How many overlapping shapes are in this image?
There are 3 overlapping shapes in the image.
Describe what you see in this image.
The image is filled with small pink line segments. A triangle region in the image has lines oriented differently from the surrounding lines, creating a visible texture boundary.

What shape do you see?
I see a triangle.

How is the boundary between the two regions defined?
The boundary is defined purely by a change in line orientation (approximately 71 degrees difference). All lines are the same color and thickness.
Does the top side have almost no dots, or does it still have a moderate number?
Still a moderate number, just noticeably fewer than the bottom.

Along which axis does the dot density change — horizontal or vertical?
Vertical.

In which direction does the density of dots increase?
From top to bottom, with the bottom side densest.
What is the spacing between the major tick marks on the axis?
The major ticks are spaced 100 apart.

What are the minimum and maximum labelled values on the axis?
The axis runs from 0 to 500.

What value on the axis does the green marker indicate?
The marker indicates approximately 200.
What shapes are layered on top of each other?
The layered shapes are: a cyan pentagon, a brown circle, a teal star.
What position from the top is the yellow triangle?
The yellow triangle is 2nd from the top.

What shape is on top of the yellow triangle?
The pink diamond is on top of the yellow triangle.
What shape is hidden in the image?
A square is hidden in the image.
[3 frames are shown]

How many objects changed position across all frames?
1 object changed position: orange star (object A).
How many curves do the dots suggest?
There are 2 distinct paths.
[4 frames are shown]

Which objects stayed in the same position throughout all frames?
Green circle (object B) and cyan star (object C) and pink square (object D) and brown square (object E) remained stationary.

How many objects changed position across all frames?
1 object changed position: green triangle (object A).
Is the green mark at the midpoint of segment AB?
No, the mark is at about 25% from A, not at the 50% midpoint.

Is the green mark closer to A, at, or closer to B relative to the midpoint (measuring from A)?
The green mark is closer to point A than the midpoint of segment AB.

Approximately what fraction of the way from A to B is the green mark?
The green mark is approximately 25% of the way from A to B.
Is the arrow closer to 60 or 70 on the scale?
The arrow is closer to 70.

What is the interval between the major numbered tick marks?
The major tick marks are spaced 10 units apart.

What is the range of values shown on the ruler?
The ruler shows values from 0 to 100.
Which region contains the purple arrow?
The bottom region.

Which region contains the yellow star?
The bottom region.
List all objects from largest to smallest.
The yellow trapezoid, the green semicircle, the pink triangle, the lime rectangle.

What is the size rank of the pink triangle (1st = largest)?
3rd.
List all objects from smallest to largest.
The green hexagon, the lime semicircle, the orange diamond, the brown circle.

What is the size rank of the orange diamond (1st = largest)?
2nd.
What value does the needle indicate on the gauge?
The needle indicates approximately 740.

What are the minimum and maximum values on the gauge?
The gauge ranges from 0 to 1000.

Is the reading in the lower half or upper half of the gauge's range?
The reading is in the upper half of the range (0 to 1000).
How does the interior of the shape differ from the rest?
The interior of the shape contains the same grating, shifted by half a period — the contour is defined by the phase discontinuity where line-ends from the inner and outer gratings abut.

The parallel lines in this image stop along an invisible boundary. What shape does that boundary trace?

======

## Problem details
Reproduce each entry above exactly, keeping every word.

## Output
How many overlapping shapes are in this image?
There are 3 overlapping shapes in the image.
Describe what you see in this image.
The image is filled with small pink line segments. A triangle region in the image has lines oriented differently from the surrounding lines, creating a visible texture boundary.

What shape do you see?
I see a triangle.

How is the boundary between the two regions defined?
The boundary is defined purely by a change in line orientation (approximately 71 degrees difference). All lines are the same color and thickness.
Does the top side have almost no dots, or does it still have a moderate number?
Still a moderate number, just noticeably fewer than the bottom.

Along which axis does the dot density change — horizontal or vertical?
Vertical.

In which direction does the density of dots increase?
From top to bottom, with the bottom side densest.
What is the spacing between the major tick marks on the axis?
The major ticks are spaced 100 apart.

What are the minimum and maximum labelled values on the axis?
The axis runs from 0 to 500.

What value on the axis does the green marker indicate?
The marker indicates approximately 200.
What shapes are layered on top of each other?
The layered shapes are: a cyan pentagon, a brown circle, a teal star.
What position from the top is the yellow triangle?
The yellow triangle is 2nd from the top.

What shape is on top of the yellow triangle?
The pink diamond is on top of the yellow triangle.
What shape is hidden in the image?
A square is hidden in the image.
[3 frames are shown]

How many objects changed position across all frames?
1 object changed position: orange star (object A).
How many curves do the dots suggest?
There are 2 distinct paths.
[4 frames are shown]

Which objects stayed in the same position throughout all frames?
Green circle (object B) and cyan star (object C) and pink square (object D) and brown square (object E) remained stationary.

How many objects changed position across all frames?
1 object changed position: green triangle (object A).
Is the green mark at the midpoint of segment AB?
No, the mark is at about 25% from A, not at the 50% midpoint.

Is the green mark closer to A, at, or closer to B relative to the midpoint (measuring from A)?
The green mark is closer to point A than the midpoint of segment AB.

Approximately what fraction of the way from A to B is the green mark?
The green mark is approximately 25% of the way from A to B.
Is the arrow closer to 60 or 70 on the scale?
The arrow is closer to 70.

What is the interval between the major numbered tick marks?
The major tick marks are spaced 10 units apart.

What is the range of values shown on the ruler?
The ruler shows values from 0 to 100.
Which region contains the purple arrow?
The bottom region.

Which region contains the yellow star?
The bottom region.
List all objects from largest to smallest.
The yellow trapezoid, the green semicircle, the pink triangle, the lime rectangle.

What is the size rank of the pink triangle (1st = largest)?
3rd.
List all objects from smallest to largest.
The green hexagon, the lime semicircle, the orange diamond, the brown circle.

What is the size rank of the orange diamond (1st = largest)?
2nd.
What value does the needle indicate on the gauge?
The needle indicates approximately 740.

What are the minimum and maximum values on the gauge?
The gauge ranges from 0 to 1000.

Is the reading in the lower half or upper half of the gauge's range?
The reading is in the upper half of the range (0 to 1000).
How does the interior of the shape differ from the rest?
The interior of the shape contains the same grating, shifted by half a period — the contour is defined by the phase discontinuity where line-ends from the inner and outer gratings abut.

The parallel lines in this image stop along an invisible boundary. What shape does that boundary trace?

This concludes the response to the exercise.